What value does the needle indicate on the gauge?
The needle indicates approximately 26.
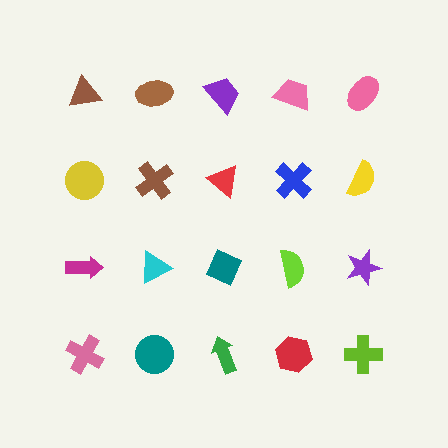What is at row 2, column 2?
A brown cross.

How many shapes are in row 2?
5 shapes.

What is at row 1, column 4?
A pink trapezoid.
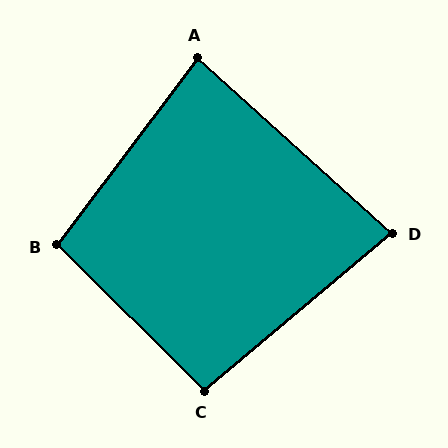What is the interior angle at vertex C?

==

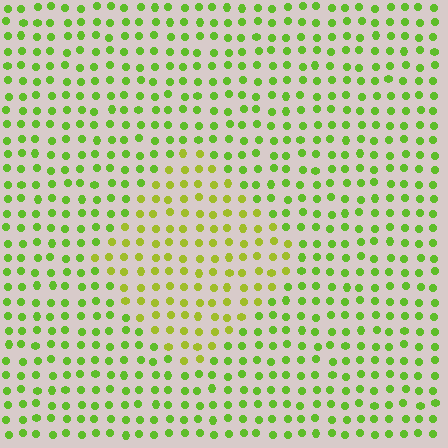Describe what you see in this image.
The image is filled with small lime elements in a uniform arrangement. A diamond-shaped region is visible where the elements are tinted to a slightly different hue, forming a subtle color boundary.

__EXERCISE__
Start at the line that contains "What value does", stop at the line that contains "What is the interior angle at vertex C?", and reproduce each line in that stretch exactly. Pictures are excluded.

__SOLVED EXERCISE__
What value does the needle indicate on the gauge?
The needle indicates approximately 26.
What is at row 2, column 2?
A brown cross.

How many shapes are in row 2?
5 shapes.

What is at row 1, column 4?
A pink trapezoid.
What is the interior angle at vertex C?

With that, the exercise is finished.